SHORT PROBLEM:
Quote the data below in full, minus the images.

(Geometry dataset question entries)
::::
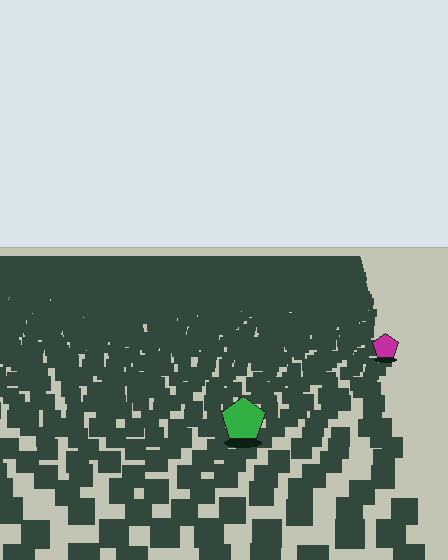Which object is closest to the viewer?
The green pentagon is closest. The texture marks near it are larger and more spread out.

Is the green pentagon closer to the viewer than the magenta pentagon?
Yes. The green pentagon is closer — you can tell from the texture gradient: the ground texture is coarser near it.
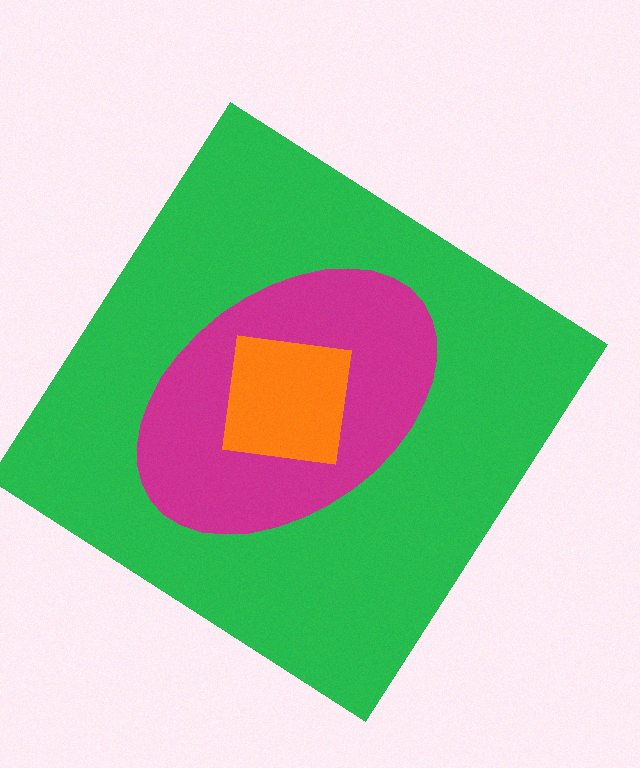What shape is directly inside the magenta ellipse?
The orange square.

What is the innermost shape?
The orange square.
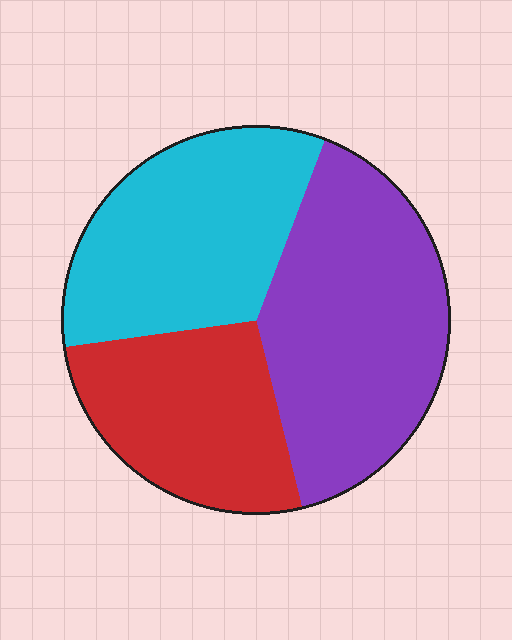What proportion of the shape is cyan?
Cyan takes up about one third (1/3) of the shape.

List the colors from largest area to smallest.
From largest to smallest: purple, cyan, red.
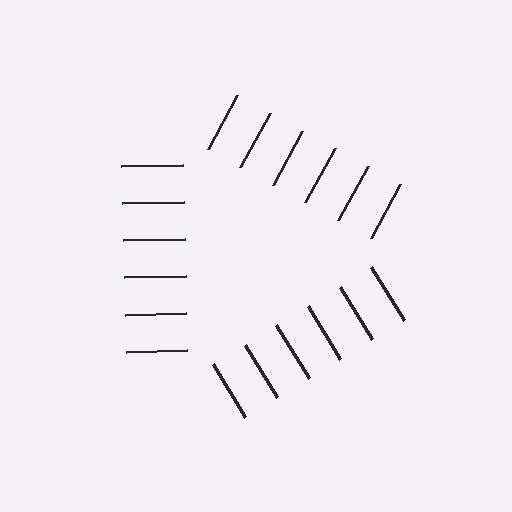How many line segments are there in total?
18 — 6 along each of the 3 edges.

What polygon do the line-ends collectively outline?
An illusory triangle — the line segments terminate on its edges but no continuous stroke is drawn.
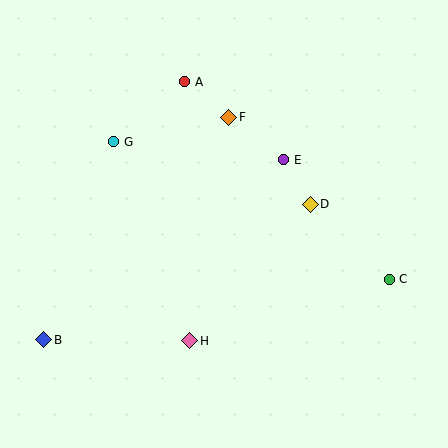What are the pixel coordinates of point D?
Point D is at (310, 204).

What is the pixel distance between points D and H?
The distance between D and H is 182 pixels.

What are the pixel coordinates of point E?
Point E is at (284, 160).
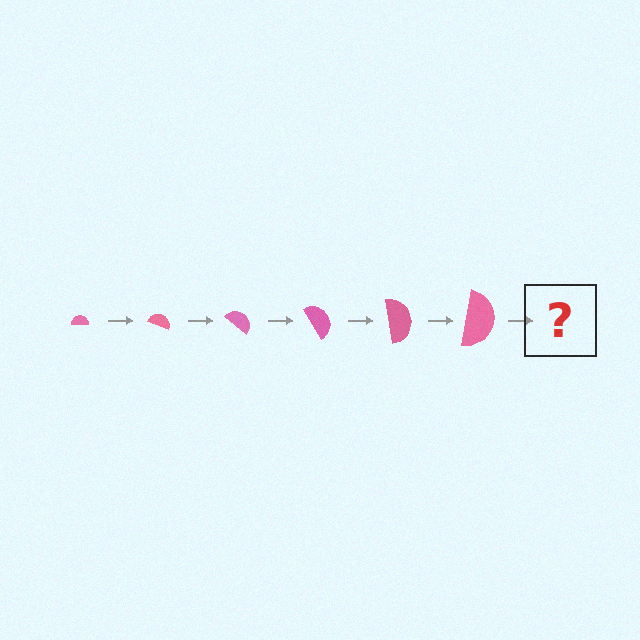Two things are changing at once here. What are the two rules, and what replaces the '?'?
The two rules are that the semicircle grows larger each step and it rotates 20 degrees clockwise each step. The '?' should be a semicircle, larger than the previous one and rotated 120 degrees clockwise from the start.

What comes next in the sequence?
The next element should be a semicircle, larger than the previous one and rotated 120 degrees clockwise from the start.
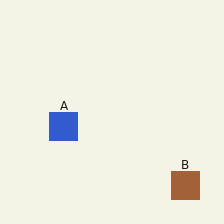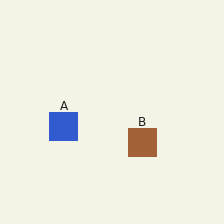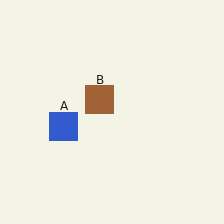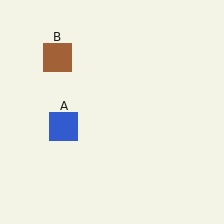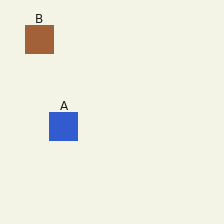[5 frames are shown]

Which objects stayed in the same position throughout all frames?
Blue square (object A) remained stationary.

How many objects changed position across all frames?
1 object changed position: brown square (object B).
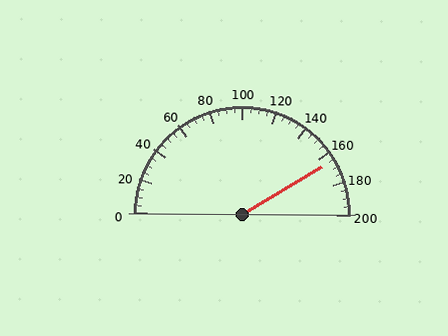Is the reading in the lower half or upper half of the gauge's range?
The reading is in the upper half of the range (0 to 200).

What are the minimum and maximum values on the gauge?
The gauge ranges from 0 to 200.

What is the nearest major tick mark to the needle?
The nearest major tick mark is 160.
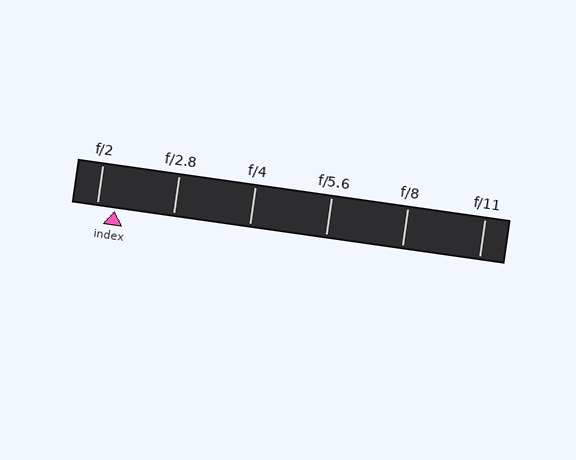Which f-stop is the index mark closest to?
The index mark is closest to f/2.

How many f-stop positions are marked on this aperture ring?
There are 6 f-stop positions marked.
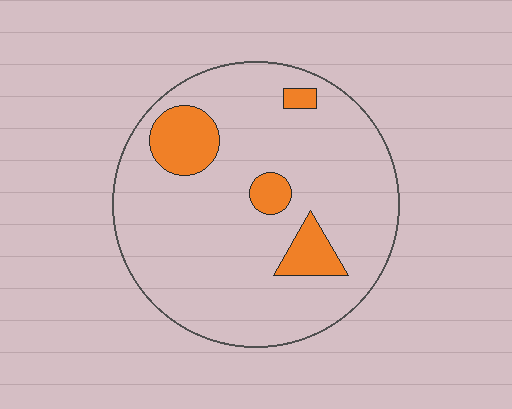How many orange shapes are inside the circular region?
4.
::::
FINISHED EXERCISE:
Which object is closest to the viewer?
The green pentagon is closest. The texture marks near it are larger and more spread out.

Is the green pentagon closer to the viewer than the magenta pentagon?
Yes. The green pentagon is closer — you can tell from the texture gradient: the ground texture is coarser near it.
What shape is directly inside the magenta ellipse?
The orange square.

What is the innermost shape?
The orange square.
What proportion of the shape is cyan?
Cyan takes up about one third (1/3) of the shape.

List the colors from largest area to smallest.
From largest to smallest: purple, cyan, red.
How many line segments are there in total?
18 — 6 along each of the 3 edges.

What polygon do the line-ends collectively outline?
An illusory triangle — the line segments terminate on its edges but no continuous stroke is drawn.
What are the pixel coordinates of point D?
Point D is at (310, 204).

What is the pixel distance between points D and H?
The distance between D and H is 182 pixels.

What are the pixel coordinates of point E?
Point E is at (284, 160).
Two things are changing at once here. What are the two rules, and what replaces the '?'?
The two rules are that the semicircle grows larger each step and it rotates 20 degrees clockwise each step. The '?' should be a semicircle, larger than the previous one and rotated 120 degrees clockwise from the start.

What comes next in the sequence?
The next element should be a semicircle, larger than the previous one and rotated 120 degrees clockwise from the start.
[5 frames are shown]

Which objects stayed in the same position throughout all frames?
Blue square (object A) remained stationary.

How many objects changed position across all frames?
1 object changed position: brown square (object B).
Is the reading in the lower half or upper half of the gauge's range?
The reading is in the upper half of the range (0 to 200).

What are the minimum and maximum values on the gauge?
The gauge ranges from 0 to 200.

What is the nearest major tick mark to the needle?
The nearest major tick mark is 160.
Which f-stop is the index mark closest to?
The index mark is closest to f/2.

How many f-stop positions are marked on this aperture ring?
There are 6 f-stop positions marked.
How many orange shapes are inside the circular region?
4.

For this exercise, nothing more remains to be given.